_Data section_.
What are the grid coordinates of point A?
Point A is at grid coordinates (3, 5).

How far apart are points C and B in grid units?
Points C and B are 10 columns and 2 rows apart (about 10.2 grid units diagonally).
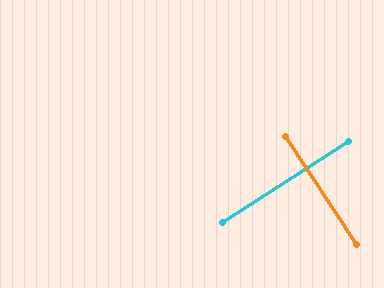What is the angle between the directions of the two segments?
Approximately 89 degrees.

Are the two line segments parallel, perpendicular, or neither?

_Task description_. Return every line of the records exactly as given, pictures excluded.

_Task result_.
What are the grid coordinates of point A?
Point A is at grid coordinates (3, 5).

How far apart are points C and B in grid units?
Points C and B are 10 columns and 2 rows apart (about 10.2 grid units diagonally).
What is the angle between the directions of the two segments?
Approximately 89 degrees.

Are the two line segments parallel, perpendicular, or neither?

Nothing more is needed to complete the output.